### DO THIS:
Everything in the data should be repeated exactly, save for the images.

Data items
***

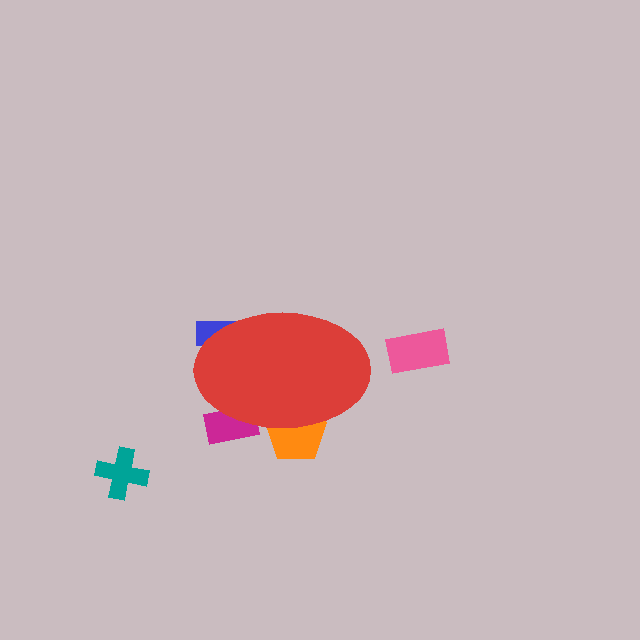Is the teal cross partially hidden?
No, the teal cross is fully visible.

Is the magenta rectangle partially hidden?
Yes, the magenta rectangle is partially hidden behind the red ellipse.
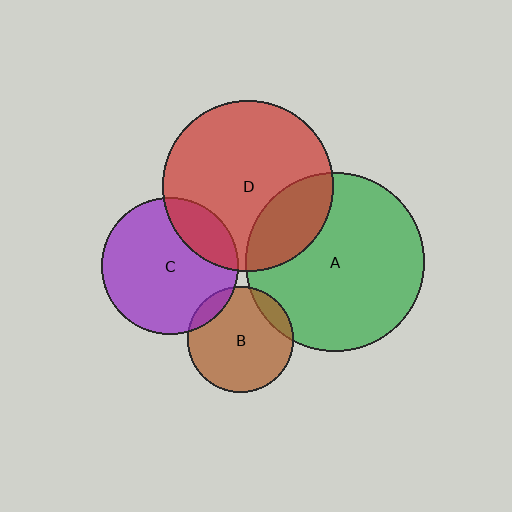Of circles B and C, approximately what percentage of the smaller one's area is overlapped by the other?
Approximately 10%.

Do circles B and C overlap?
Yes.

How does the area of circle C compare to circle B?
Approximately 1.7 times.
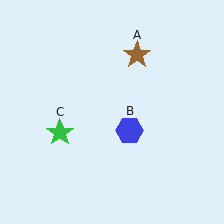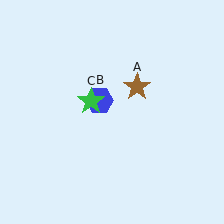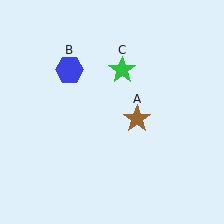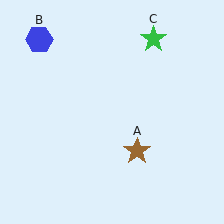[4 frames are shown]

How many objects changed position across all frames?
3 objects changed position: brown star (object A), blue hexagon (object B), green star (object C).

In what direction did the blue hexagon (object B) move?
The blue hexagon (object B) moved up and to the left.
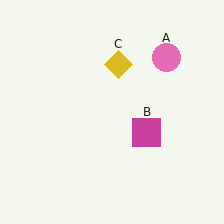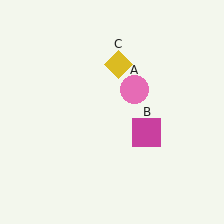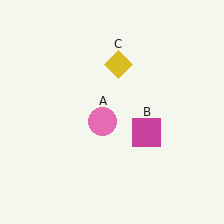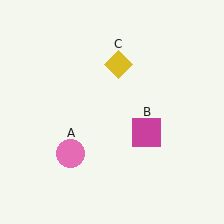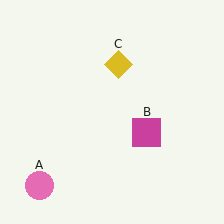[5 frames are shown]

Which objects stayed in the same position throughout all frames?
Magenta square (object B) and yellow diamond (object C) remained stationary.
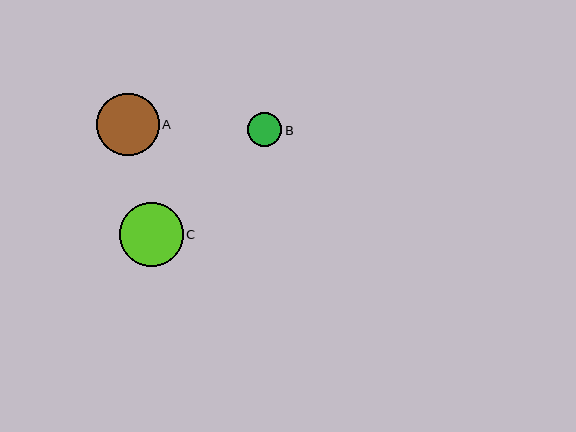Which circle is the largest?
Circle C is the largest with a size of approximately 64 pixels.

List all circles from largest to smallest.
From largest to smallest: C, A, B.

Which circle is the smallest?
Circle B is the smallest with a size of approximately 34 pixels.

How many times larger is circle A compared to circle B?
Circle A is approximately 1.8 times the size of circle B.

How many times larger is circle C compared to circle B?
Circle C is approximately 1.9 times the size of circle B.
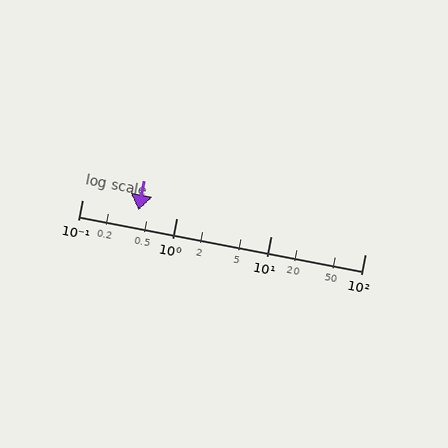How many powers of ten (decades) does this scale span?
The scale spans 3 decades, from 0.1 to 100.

***

### EXERCISE RESULT:
Is the teal cross partially hidden?
No, the teal cross is fully visible.

Is the magenta rectangle partially hidden?
Yes, the magenta rectangle is partially hidden behind the red ellipse.
Of circles B and C, approximately what percentage of the smaller one's area is overlapped by the other?
Approximately 10%.

Do circles B and C overlap?
Yes.

How does the area of circle C compare to circle B?
Approximately 1.7 times.
[4 frames are shown]

How many objects changed position across all frames?
3 objects changed position: brown star (object A), blue hexagon (object B), green star (object C).

In what direction did the blue hexagon (object B) move?
The blue hexagon (object B) moved up and to the left.
[5 frames are shown]

Which objects stayed in the same position throughout all frames?
Magenta square (object B) and yellow diamond (object C) remained stationary.
Which circle is the largest?
Circle C is the largest with a size of approximately 64 pixels.

List all circles from largest to smallest.
From largest to smallest: C, A, B.

Which circle is the smallest?
Circle B is the smallest with a size of approximately 34 pixels.

How many times larger is circle A compared to circle B?
Circle A is approximately 1.8 times the size of circle B.

How many times larger is circle C compared to circle B?
Circle C is approximately 1.9 times the size of circle B.
How many powers of ten (decades) does this scale span?
The scale spans 3 decades, from 0.1 to 100.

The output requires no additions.